=== Aim ===
Repeat only the lines below that run from the line with "How many differences" to the line with "What shape is hidden in the image?", ends included; skip every picture.

=== Data entries ===
※

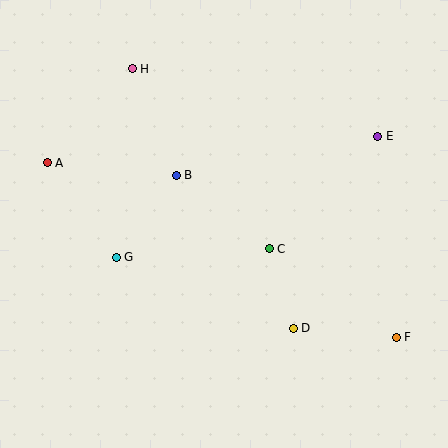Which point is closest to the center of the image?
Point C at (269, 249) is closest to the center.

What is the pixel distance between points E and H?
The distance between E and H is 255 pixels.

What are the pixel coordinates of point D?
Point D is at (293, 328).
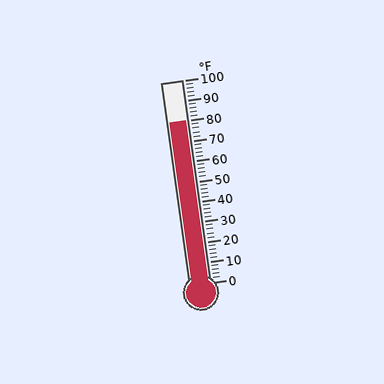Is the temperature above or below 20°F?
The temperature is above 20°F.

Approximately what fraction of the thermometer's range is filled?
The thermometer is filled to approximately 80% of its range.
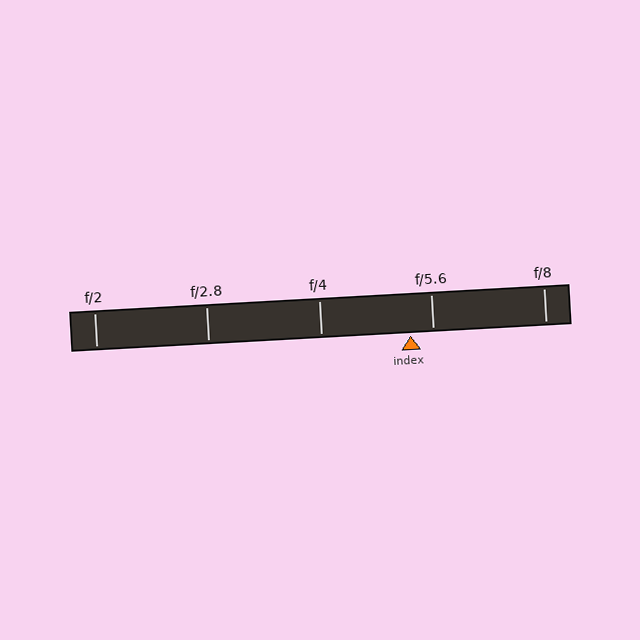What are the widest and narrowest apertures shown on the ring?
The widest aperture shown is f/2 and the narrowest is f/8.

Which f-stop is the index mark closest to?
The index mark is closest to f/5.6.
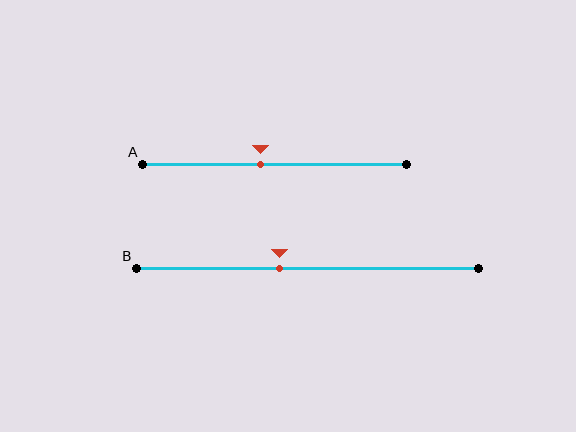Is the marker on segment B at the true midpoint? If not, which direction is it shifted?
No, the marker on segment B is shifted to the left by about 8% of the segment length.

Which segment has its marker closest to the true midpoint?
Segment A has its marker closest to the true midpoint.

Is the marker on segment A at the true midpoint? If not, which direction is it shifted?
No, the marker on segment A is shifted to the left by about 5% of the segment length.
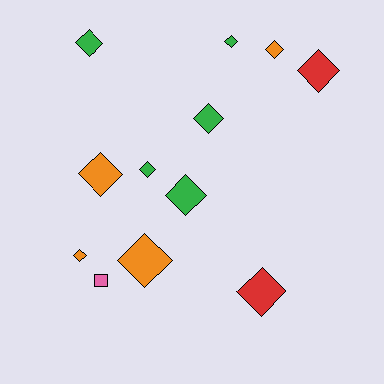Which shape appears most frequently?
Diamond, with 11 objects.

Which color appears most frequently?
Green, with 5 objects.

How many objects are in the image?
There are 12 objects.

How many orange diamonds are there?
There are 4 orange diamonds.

※

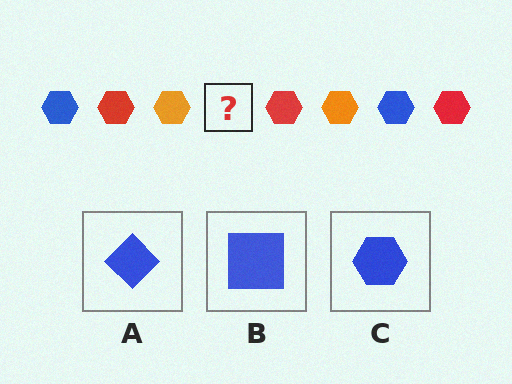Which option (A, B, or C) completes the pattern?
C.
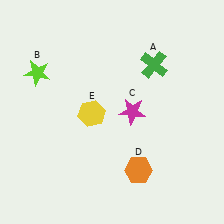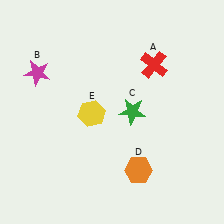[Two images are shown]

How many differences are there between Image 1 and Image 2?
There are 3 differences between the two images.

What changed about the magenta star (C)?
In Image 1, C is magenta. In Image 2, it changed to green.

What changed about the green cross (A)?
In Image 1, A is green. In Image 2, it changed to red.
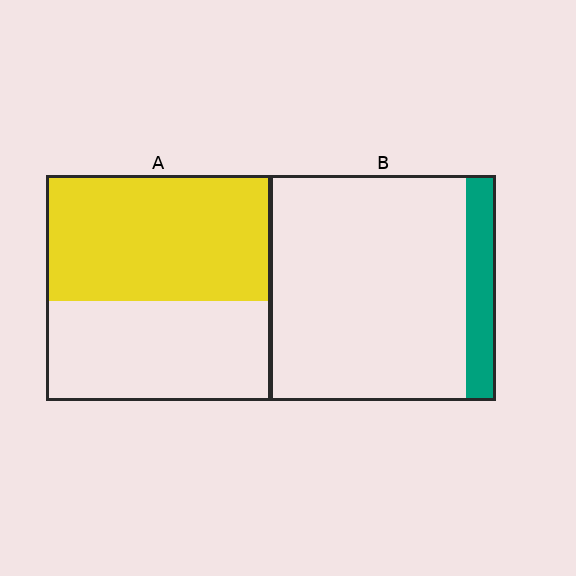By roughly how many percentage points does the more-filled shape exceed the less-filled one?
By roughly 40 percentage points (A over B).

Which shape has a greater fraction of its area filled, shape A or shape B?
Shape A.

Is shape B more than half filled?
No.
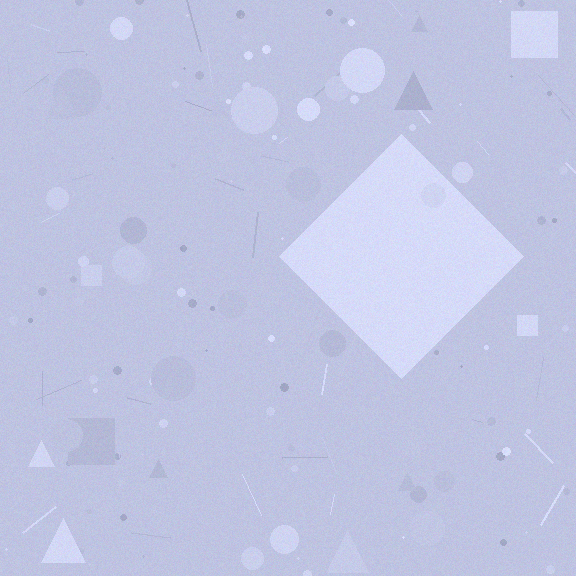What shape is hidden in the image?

※

=== Answer in full ===
How many differences are there between Image 1 and Image 2?
There are 3 differences between the two images.

What changed about the magenta star (C)?
In Image 1, C is magenta. In Image 2, it changed to green.

What changed about the green cross (A)?
In Image 1, A is green. In Image 2, it changed to red.
By roughly how many percentage points does the more-filled shape exceed the less-filled one?
By roughly 40 percentage points (A over B).

Which shape has a greater fraction of its area filled, shape A or shape B?
Shape A.

Is shape B more than half filled?
No.
What shape is hidden in the image?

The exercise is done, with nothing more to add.